[PROBLEM DESCRIPTION]:
Repeat exactly the lines from the line with "Is this pattern perfectly symmetric?" to the line with "Is the orange", including both, and leave out any pictures.

[DATASET CONTENT]:
»»

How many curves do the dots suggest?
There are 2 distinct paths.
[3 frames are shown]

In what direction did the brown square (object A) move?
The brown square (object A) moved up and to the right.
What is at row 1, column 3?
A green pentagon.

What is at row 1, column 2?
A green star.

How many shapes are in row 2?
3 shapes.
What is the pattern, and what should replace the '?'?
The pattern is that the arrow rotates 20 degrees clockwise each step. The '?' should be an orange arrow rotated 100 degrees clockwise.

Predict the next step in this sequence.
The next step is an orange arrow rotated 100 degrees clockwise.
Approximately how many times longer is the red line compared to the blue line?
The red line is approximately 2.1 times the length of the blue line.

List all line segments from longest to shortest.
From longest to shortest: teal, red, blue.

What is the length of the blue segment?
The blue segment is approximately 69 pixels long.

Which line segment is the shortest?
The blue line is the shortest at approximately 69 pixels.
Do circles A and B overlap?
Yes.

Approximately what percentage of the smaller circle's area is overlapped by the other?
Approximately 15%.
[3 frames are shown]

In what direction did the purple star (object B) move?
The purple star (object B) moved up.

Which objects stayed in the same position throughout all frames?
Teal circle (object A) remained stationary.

««
»»

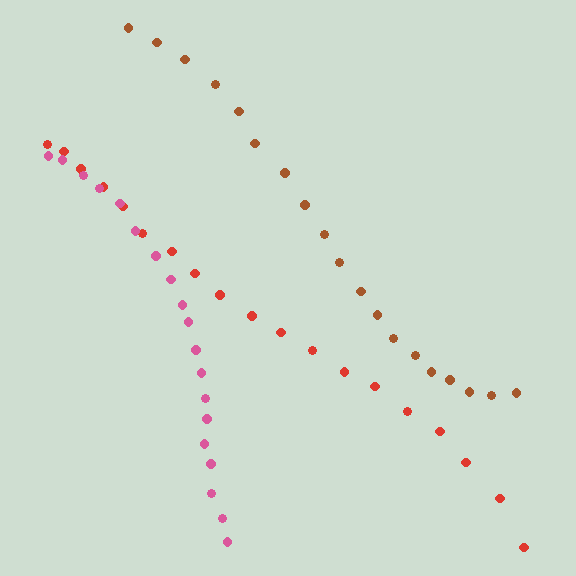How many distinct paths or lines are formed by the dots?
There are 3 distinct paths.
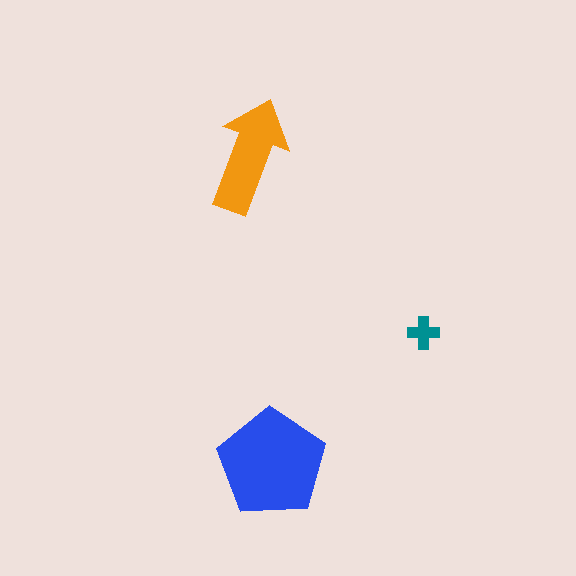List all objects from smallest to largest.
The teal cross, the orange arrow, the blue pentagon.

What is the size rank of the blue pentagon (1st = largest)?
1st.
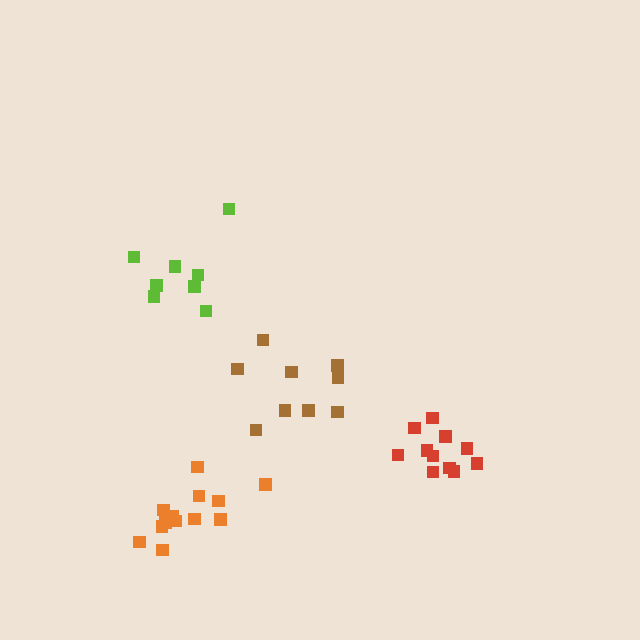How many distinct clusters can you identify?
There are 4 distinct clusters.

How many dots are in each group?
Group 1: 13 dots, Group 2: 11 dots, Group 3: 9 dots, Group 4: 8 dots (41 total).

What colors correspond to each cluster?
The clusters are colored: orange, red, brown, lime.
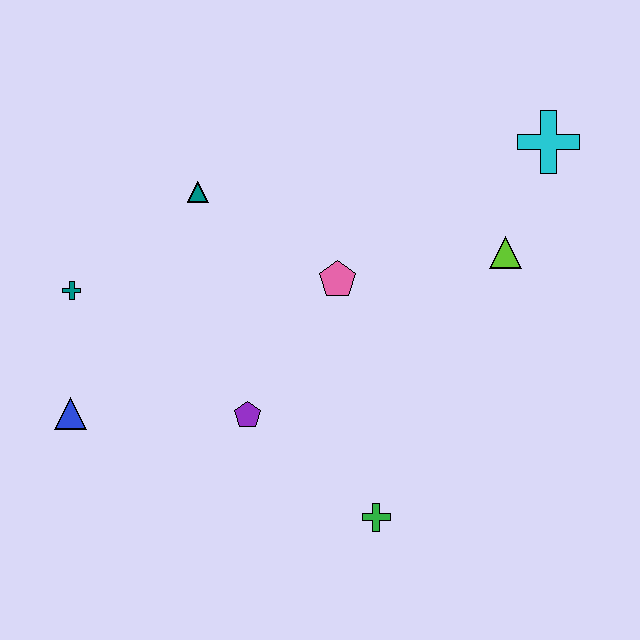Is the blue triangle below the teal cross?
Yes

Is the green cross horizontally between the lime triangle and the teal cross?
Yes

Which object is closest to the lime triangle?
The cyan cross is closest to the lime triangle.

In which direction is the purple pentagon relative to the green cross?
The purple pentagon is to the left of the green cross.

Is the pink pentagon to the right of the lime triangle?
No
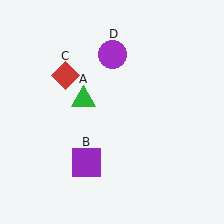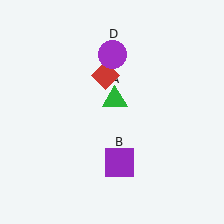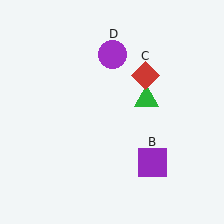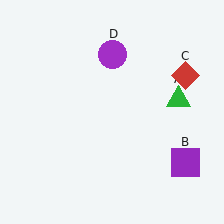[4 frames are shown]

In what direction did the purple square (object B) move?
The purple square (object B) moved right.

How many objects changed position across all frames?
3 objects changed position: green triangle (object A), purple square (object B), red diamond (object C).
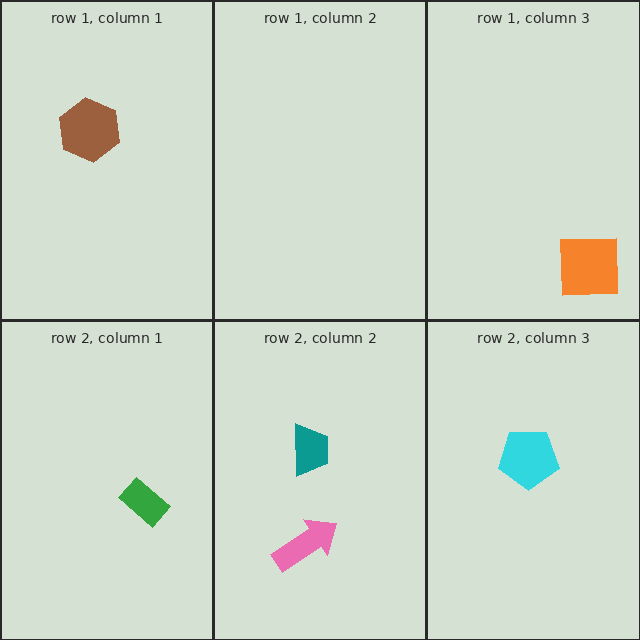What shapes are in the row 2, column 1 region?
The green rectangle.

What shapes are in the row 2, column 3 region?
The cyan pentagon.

««
»»

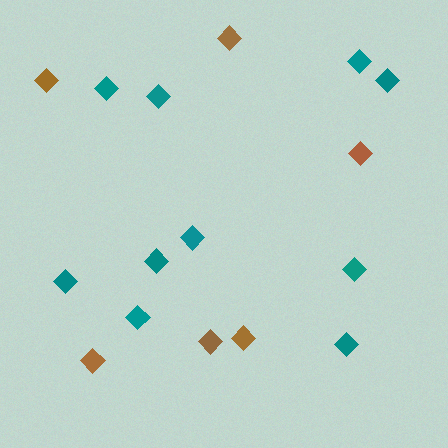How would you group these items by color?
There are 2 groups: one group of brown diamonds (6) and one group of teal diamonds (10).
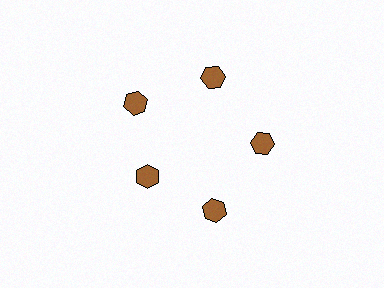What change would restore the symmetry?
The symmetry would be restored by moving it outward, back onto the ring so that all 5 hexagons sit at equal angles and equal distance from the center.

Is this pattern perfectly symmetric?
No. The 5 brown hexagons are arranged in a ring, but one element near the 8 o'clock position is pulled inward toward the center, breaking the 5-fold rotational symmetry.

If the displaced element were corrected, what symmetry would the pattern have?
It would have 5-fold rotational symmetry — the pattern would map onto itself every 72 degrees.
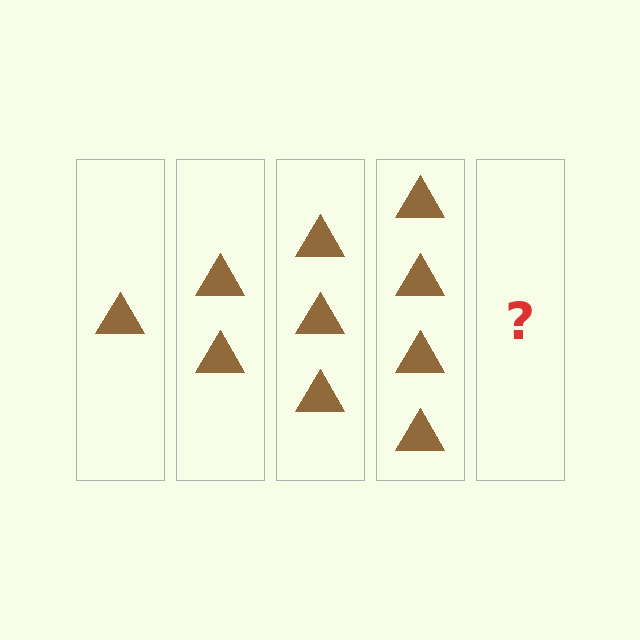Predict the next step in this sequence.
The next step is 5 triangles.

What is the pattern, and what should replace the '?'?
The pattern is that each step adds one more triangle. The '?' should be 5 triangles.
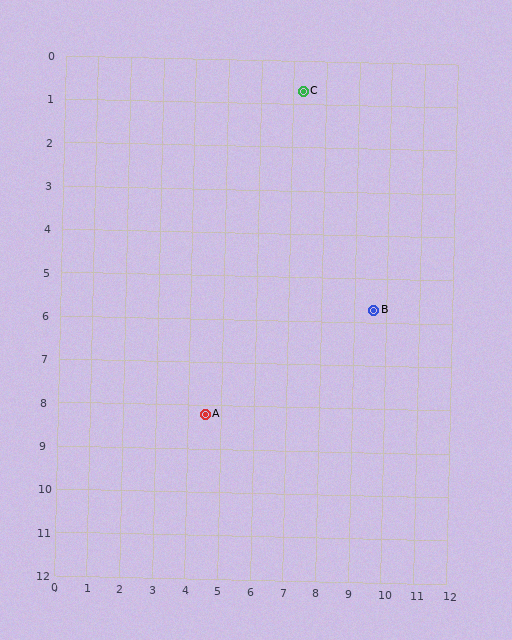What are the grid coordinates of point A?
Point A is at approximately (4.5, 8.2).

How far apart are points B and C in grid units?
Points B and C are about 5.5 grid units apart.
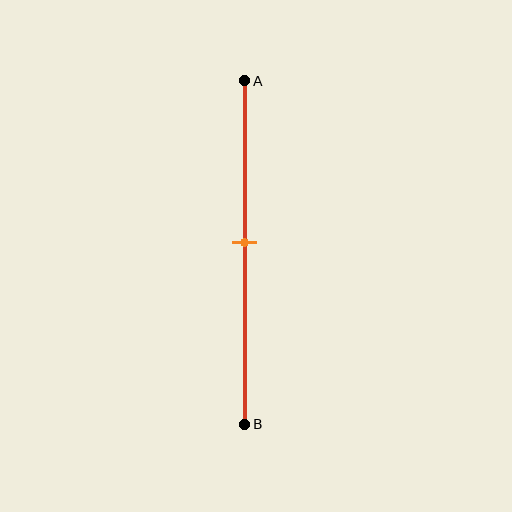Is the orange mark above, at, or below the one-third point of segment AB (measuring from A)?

««

[SOLVED PROBLEM]:
Is this pattern perfectly symmetric?
No. The 5 brown hexagons are arranged in a ring, but one element near the 8 o'clock position is pulled inward toward the center, breaking the 5-fold rotational symmetry.

If the displaced element were corrected, what symmetry would the pattern have?
It would have 5-fold rotational symmetry — the pattern would map onto itself every 72 degrees.
Predict the next step in this sequence.
The next step is 5 triangles.

What is the pattern, and what should replace the '?'?
The pattern is that each step adds one more triangle. The '?' should be 5 triangles.
What are the grid coordinates of point A?
Point A is at approximately (4.5, 8.2).

How far apart are points B and C in grid units?
Points B and C are about 5.5 grid units apart.
Is the orange mark above, at, or below the one-third point of segment AB (measuring from A)?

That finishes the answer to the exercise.